What to do:
Only the lines from the one containing "Is the yellow" to the end of the records should be written out, exactly and with both ends included; pictures are excluded.

(Questions regarding geometric shapes)
++++++++

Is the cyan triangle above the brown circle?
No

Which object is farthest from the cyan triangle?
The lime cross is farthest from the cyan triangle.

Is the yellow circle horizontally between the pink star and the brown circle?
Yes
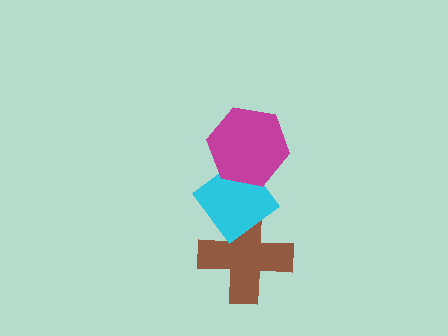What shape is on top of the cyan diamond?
The magenta hexagon is on top of the cyan diamond.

++++++++

Task output:
Is the yellow circle horizontally between the pink star and the brown circle?
Yes
What shape is on top of the cyan diamond?
The magenta hexagon is on top of the cyan diamond.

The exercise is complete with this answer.